Task input -
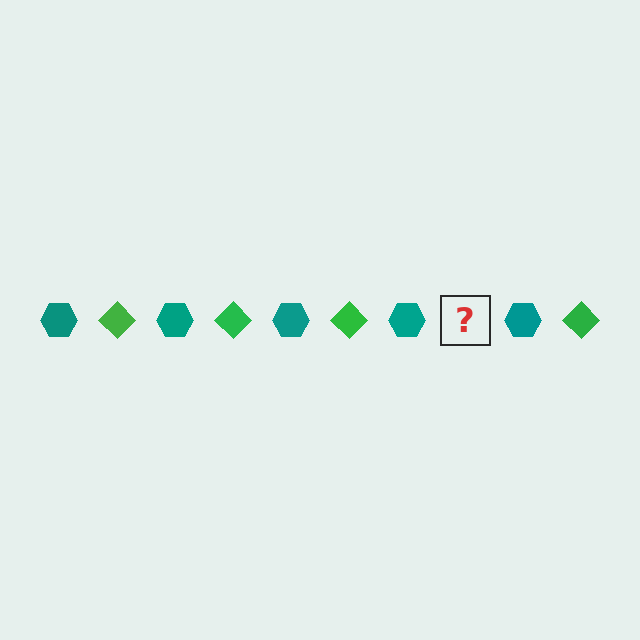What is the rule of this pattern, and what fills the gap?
The rule is that the pattern alternates between teal hexagon and green diamond. The gap should be filled with a green diamond.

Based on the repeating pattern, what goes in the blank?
The blank should be a green diamond.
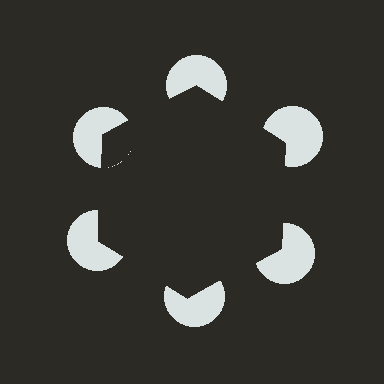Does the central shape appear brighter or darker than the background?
It typically appears slightly darker than the background, even though no actual brightness change is drawn.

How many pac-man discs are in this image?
There are 6 — one at each vertex of the illusory hexagon.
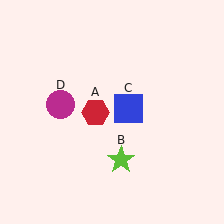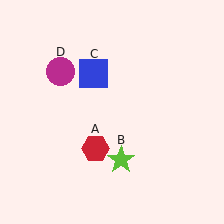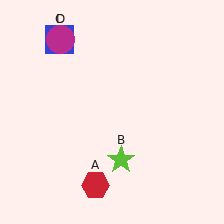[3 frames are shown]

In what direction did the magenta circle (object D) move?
The magenta circle (object D) moved up.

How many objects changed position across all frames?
3 objects changed position: red hexagon (object A), blue square (object C), magenta circle (object D).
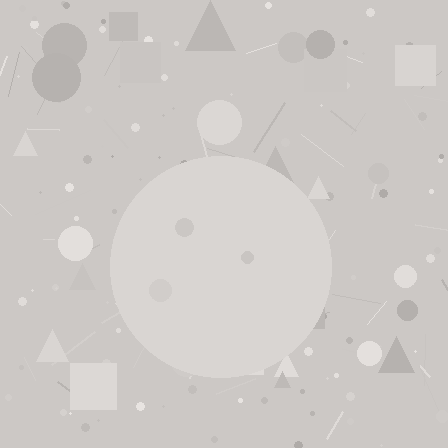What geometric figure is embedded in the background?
A circle is embedded in the background.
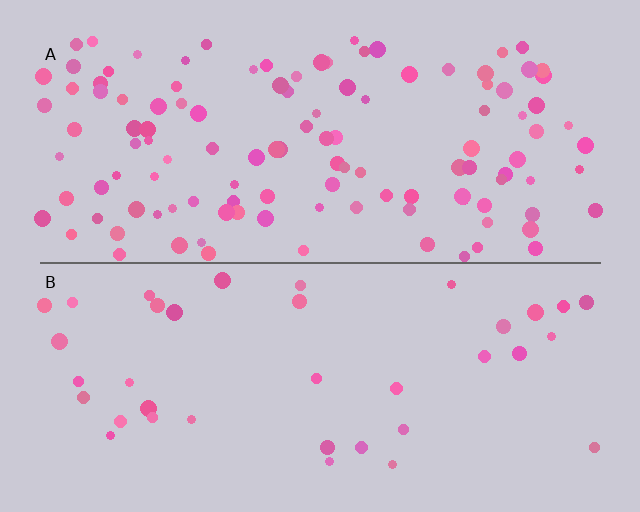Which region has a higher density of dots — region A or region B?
A (the top).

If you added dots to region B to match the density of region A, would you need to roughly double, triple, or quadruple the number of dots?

Stated task -
Leave out each picture and extract the lines from the one containing "Which region has" through the end of the records above, inclusive, exactly as they stand.

Finished answer -
Which region has a higher density of dots — region A or region B?
A (the top).

If you added dots to region B to match the density of region A, would you need to roughly double, triple, or quadruple the number of dots?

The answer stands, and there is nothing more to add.